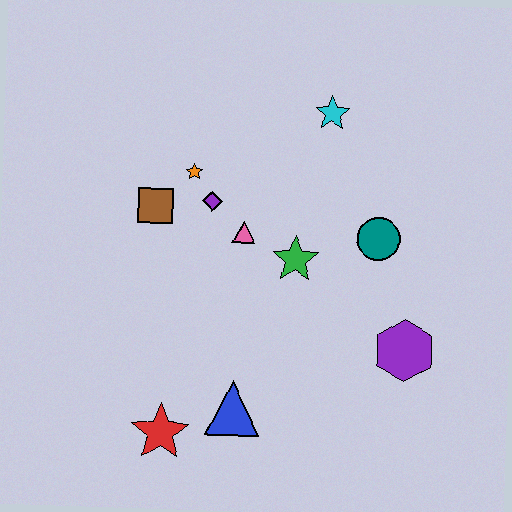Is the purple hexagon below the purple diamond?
Yes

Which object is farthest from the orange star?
The purple hexagon is farthest from the orange star.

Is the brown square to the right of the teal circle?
No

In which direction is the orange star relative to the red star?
The orange star is above the red star.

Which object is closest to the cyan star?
The teal circle is closest to the cyan star.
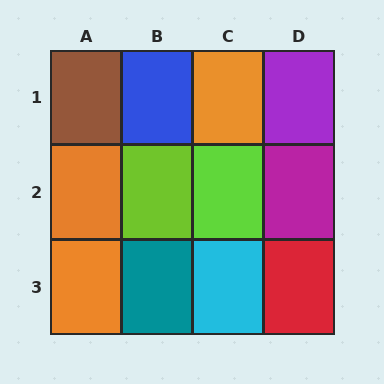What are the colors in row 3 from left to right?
Orange, teal, cyan, red.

▶ _Challenge_
Transcribe every line in the entries above, taking out only the images.

▶ _Reply to the exercise_
Is the purple hexagon below the purple diamond?
Yes

Which object is farthest from the orange star?
The purple hexagon is farthest from the orange star.

Is the brown square to the right of the teal circle?
No

In which direction is the orange star relative to the red star?
The orange star is above the red star.

Which object is closest to the cyan star?
The teal circle is closest to the cyan star.
What are the colors in row 3 from left to right?
Orange, teal, cyan, red.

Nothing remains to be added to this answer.